● **Problem to work on**: Leave out any picture and return the remaining listing below exactly as given.

● **Data supplied**:
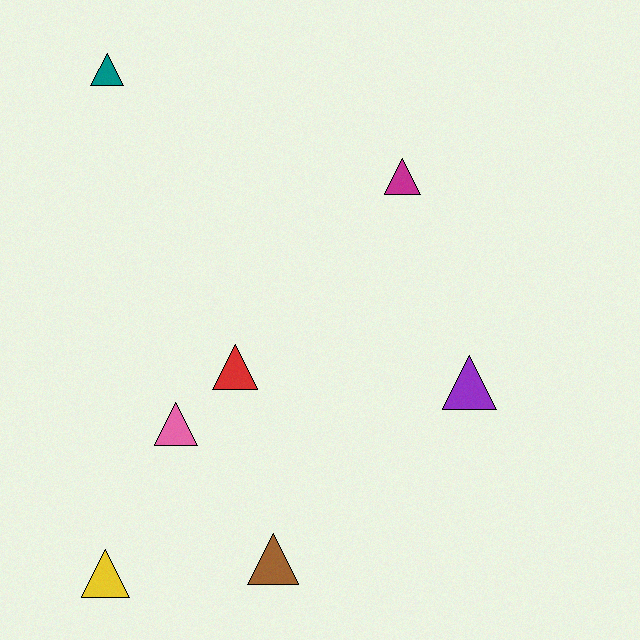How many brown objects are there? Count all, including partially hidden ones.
There is 1 brown object.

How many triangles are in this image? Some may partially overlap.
There are 7 triangles.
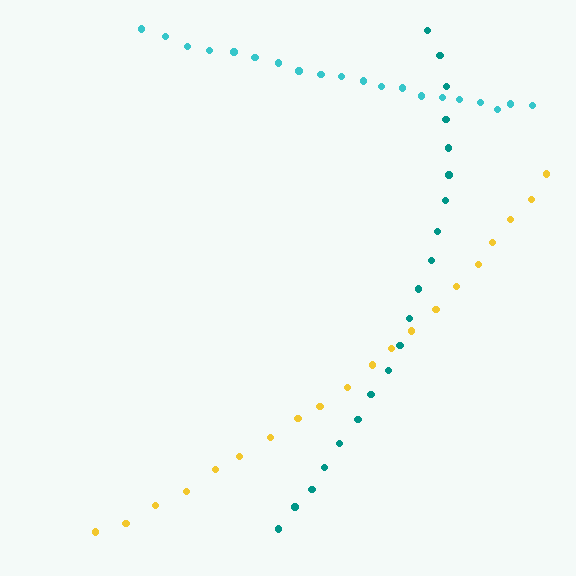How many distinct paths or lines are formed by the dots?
There are 3 distinct paths.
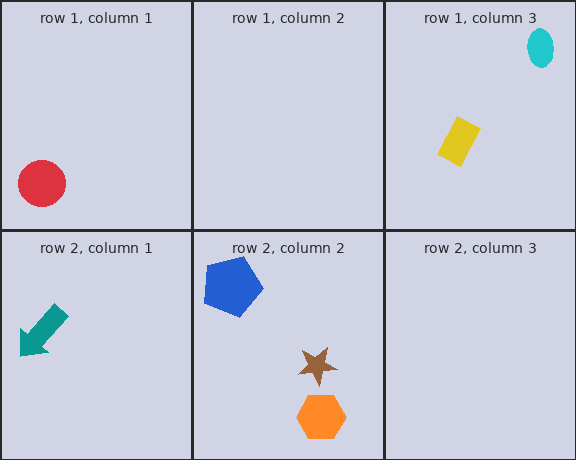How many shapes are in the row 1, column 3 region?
2.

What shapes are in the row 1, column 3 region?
The cyan ellipse, the yellow rectangle.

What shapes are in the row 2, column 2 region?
The brown star, the blue pentagon, the orange hexagon.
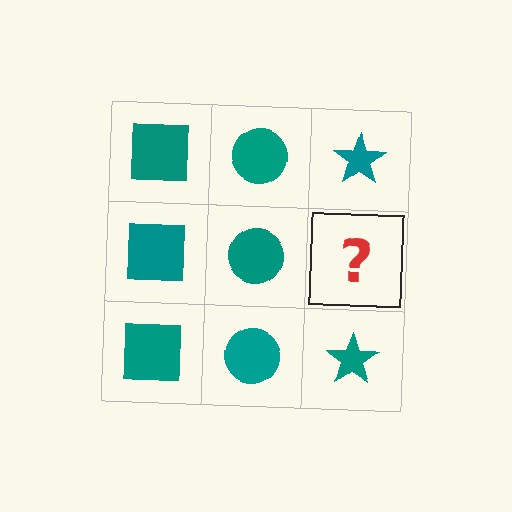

● **Solved problem**:
How many brown objects are there? Count all, including partially hidden ones.
There is 1 brown object.

How many triangles are in this image? Some may partially overlap.
There are 7 triangles.
How many distinct paths or lines are formed by the dots?
There are 3 distinct paths.
How many shapes are in the row 1, column 3 region?
2.

What shapes are in the row 1, column 3 region?
The cyan ellipse, the yellow rectangle.

What shapes are in the row 2, column 2 region?
The brown star, the blue pentagon, the orange hexagon.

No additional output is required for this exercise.